Omit the pictures and output every entry below exactly as written.

________________

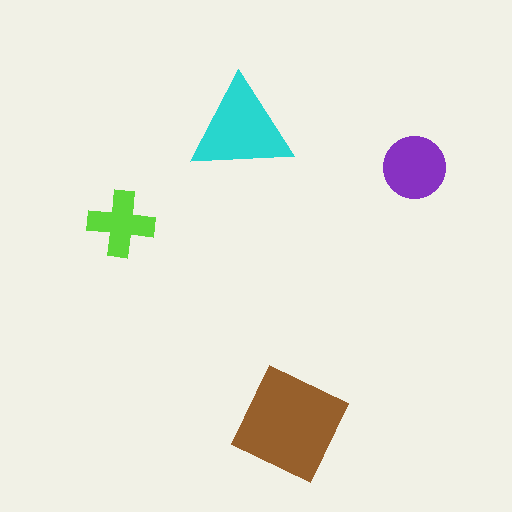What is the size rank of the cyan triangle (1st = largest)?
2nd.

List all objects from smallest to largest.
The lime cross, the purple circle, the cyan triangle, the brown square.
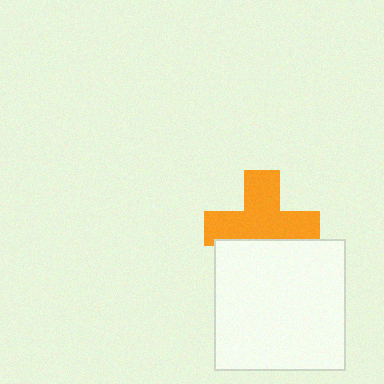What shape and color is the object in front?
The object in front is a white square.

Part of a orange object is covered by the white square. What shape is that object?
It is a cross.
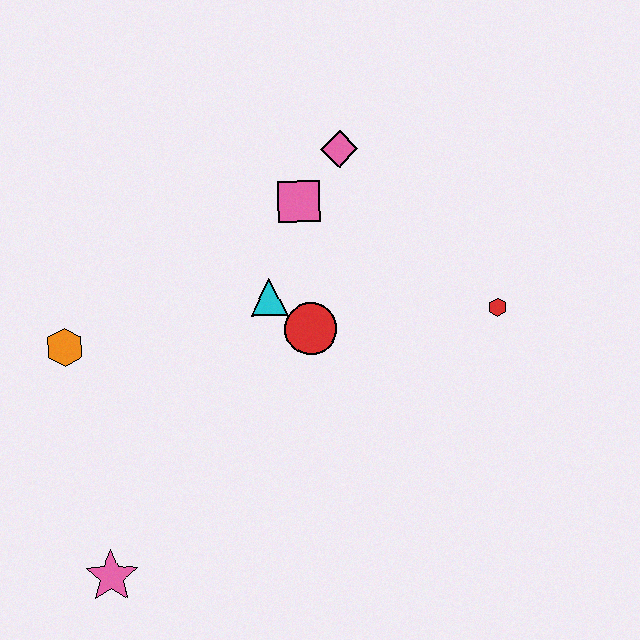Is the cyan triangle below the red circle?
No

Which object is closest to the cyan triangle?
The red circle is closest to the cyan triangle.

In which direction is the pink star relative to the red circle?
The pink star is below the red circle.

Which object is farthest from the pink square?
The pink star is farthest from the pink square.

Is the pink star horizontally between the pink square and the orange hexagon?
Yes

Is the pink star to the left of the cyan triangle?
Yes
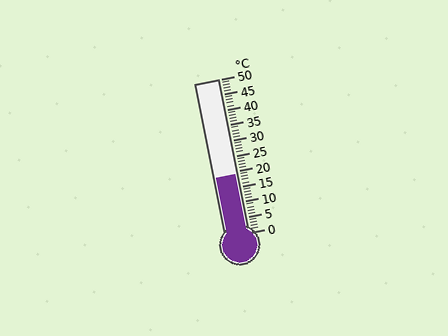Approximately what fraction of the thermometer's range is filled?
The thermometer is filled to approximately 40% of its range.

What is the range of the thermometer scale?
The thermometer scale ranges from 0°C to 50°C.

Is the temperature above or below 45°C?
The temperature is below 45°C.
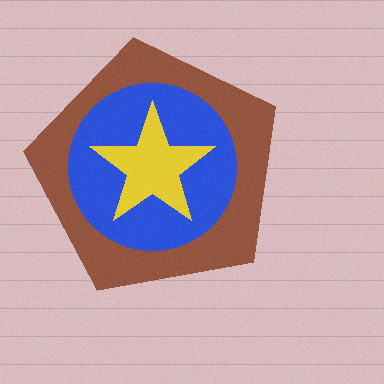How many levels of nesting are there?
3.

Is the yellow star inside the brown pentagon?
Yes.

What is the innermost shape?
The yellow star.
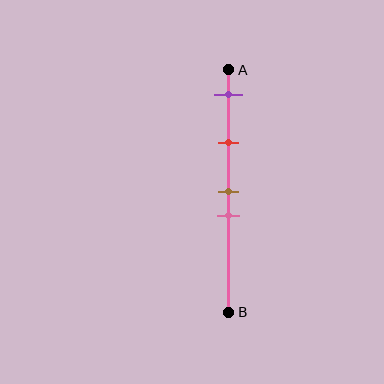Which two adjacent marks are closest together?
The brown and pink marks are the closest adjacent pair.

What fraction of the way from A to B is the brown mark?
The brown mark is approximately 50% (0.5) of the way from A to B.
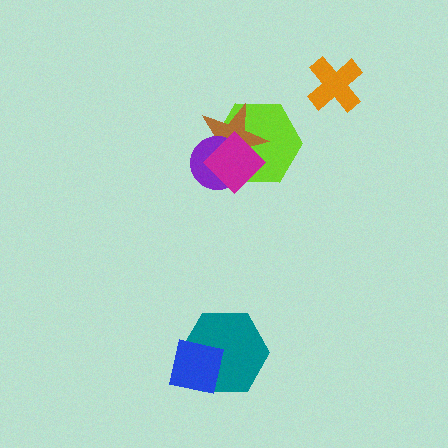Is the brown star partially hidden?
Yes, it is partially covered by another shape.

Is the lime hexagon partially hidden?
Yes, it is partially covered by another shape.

________________

▸ RESPONSE TO THIS EXERCISE
What is the size rank of the cyan triangle (1st = largest)?
2nd.

List all objects from smallest to largest.
The lime cross, the purple circle, the cyan triangle, the brown square.
What shape and color is the object in front?
The object in front is a white square.

Part of a orange object is covered by the white square. What shape is that object?
It is a cross.
Is the cyan triangle below the red circle?
No

Which object is closest to the cyan triangle?
The red circle is closest to the cyan triangle.

In which direction is the pink star relative to the red circle?
The pink star is below the red circle.

Which object is farthest from the pink square?
The pink star is farthest from the pink square.

Is the pink star horizontally between the pink square and the orange hexagon?
Yes

Is the pink star to the left of the cyan triangle?
Yes
Approximately what fraction of the thermometer's range is filled?
The thermometer is filled to approximately 40% of its range.

What is the range of the thermometer scale?
The thermometer scale ranges from 0°C to 50°C.

Is the temperature above or below 45°C?
The temperature is below 45°C.
How many levels of nesting are there?
3.

Is the yellow star inside the brown pentagon?
Yes.

What is the innermost shape?
The yellow star.
Which two adjacent marks are closest together?
The brown and pink marks are the closest adjacent pair.

What fraction of the way from A to B is the brown mark?
The brown mark is approximately 50% (0.5) of the way from A to B.
Is the brown star partially hidden?
Yes, it is partially covered by another shape.

Is the lime hexagon partially hidden?
Yes, it is partially covered by another shape.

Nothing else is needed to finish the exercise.